— START Provided records —

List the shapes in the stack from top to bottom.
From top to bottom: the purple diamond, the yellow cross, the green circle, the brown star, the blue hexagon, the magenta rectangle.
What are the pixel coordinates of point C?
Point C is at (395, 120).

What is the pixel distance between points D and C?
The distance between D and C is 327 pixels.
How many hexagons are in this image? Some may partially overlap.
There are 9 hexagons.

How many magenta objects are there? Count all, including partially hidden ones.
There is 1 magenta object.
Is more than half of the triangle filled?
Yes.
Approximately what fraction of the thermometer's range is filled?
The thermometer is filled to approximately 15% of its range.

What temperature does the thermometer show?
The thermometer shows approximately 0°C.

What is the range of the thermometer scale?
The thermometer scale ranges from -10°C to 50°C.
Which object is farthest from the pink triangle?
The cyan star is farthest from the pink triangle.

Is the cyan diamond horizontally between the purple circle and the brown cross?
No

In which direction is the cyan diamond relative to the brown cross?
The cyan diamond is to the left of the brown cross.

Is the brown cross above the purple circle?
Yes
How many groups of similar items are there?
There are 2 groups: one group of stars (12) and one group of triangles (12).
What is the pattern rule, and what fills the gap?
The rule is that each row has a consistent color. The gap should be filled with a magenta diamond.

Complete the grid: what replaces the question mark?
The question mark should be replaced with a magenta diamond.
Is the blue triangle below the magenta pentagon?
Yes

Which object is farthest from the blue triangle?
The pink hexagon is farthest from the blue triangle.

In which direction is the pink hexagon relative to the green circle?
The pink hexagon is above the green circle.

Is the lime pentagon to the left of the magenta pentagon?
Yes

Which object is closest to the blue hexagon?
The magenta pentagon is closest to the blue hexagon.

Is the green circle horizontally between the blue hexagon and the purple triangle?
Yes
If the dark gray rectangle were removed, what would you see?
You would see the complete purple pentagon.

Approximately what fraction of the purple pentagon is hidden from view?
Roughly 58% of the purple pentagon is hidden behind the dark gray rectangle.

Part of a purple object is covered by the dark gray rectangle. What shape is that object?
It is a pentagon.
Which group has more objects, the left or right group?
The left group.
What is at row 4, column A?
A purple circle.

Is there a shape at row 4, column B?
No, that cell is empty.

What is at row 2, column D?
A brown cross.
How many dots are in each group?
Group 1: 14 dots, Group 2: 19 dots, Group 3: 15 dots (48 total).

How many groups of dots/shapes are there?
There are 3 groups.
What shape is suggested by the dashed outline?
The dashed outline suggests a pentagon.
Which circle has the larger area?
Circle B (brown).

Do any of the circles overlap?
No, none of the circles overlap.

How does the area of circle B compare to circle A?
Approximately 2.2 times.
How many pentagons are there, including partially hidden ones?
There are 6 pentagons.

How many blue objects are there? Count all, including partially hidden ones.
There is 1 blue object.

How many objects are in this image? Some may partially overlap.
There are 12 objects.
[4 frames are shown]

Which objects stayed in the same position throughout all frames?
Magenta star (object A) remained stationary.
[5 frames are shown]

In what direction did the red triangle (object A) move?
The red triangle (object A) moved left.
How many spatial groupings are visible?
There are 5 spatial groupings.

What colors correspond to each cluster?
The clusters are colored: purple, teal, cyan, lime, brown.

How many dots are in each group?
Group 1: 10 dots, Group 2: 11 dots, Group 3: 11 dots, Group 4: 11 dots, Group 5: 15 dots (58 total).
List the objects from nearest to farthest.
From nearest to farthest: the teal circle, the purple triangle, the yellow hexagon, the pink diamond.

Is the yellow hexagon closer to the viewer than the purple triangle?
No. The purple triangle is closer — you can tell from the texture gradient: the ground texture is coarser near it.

— END Provided records —

### Task requirements
Print the listing above in its entirety, with every line exact.

### Response below
List the shapes in the stack from top to bottom.
From top to bottom: the purple diamond, the yellow cross, the green circle, the brown star, the blue hexagon, the magenta rectangle.
What are the pixel coordinates of point C?
Point C is at (395, 120).

What is the pixel distance between points D and C?
The distance between D and C is 327 pixels.
How many hexagons are in this image? Some may partially overlap.
There are 9 hexagons.

How many magenta objects are there? Count all, including partially hidden ones.
There is 1 magenta object.
Is more than half of the triangle filled?
Yes.
Approximately what fraction of the thermometer's range is filled?
The thermometer is filled to approximately 15% of its range.

What temperature does the thermometer show?
The thermometer shows approximately 0°C.

What is the range of the thermometer scale?
The thermometer scale ranges from -10°C to 50°C.
Which object is farthest from the pink triangle?
The cyan star is farthest from the pink triangle.

Is the cyan diamond horizontally between the purple circle and the brown cross?
No

In which direction is the cyan diamond relative to the brown cross?
The cyan diamond is to the left of the brown cross.

Is the brown cross above the purple circle?
Yes
How many groups of similar items are there?
There are 2 groups: one group of stars (12) and one group of triangles (12).
What is the pattern rule, and what fills the gap?
The rule is that each row has a consistent color. The gap should be filled with a magenta diamond.

Complete the grid: what replaces the question mark?
The question mark should be replaced with a magenta diamond.
Is the blue triangle below the magenta pentagon?
Yes

Which object is farthest from the blue triangle?
The pink hexagon is farthest from the blue triangle.

In which direction is the pink hexagon relative to the green circle?
The pink hexagon is above the green circle.

Is the lime pentagon to the left of the magenta pentagon?
Yes

Which object is closest to the blue hexagon?
The magenta pentagon is closest to the blue hexagon.

Is the green circle horizontally between the blue hexagon and the purple triangle?
Yes
If the dark gray rectangle were removed, what would you see?
You would see the complete purple pentagon.

Approximately what fraction of the purple pentagon is hidden from view?
Roughly 58% of the purple pentagon is hidden behind the dark gray rectangle.

Part of a purple object is covered by the dark gray rectangle. What shape is that object?
It is a pentagon.
Which group has more objects, the left or right group?
The left group.
What is at row 4, column A?
A purple circle.

Is there a shape at row 4, column B?
No, that cell is empty.

What is at row 2, column D?
A brown cross.
How many dots are in each group?
Group 1: 14 dots, Group 2: 19 dots, Group 3: 15 dots (48 total).

How many groups of dots/shapes are there?
There are 3 groups.
What shape is suggested by the dashed outline?
The dashed outline suggests a pentagon.
Which circle has the larger area?
Circle B (brown).

Do any of the circles overlap?
No, none of the circles overlap.

How does the area of circle B compare to circle A?
Approximately 2.2 times.
How many pentagons are there, including partially hidden ones?
There are 6 pentagons.

How many blue objects are there? Count all, including partially hidden ones.
There is 1 blue object.

How many objects are in this image? Some may partially overlap.
There are 12 objects.
[4 frames are shown]

Which objects stayed in the same position throughout all frames?
Magenta star (object A) remained stationary.
[5 frames are shown]

In what direction did the red triangle (object A) move?
The red triangle (object A) moved left.
How many spatial groupings are visible?
There are 5 spatial groupings.

What colors correspond to each cluster?
The clusters are colored: purple, teal, cyan, lime, brown.

How many dots are in each group?
Group 1: 10 dots, Group 2: 11 dots, Group 3: 11 dots, Group 4: 11 dots, Group 5: 15 dots (58 total).
List the objects from nearest to farthest.
From nearest to farthest: the teal circle, the purple triangle, the yellow hexagon, the pink diamond.

Is the yellow hexagon closer to the viewer than the purple triangle?
No. The purple triangle is closer — you can tell from the texture gradient: the ground texture is coarser near it.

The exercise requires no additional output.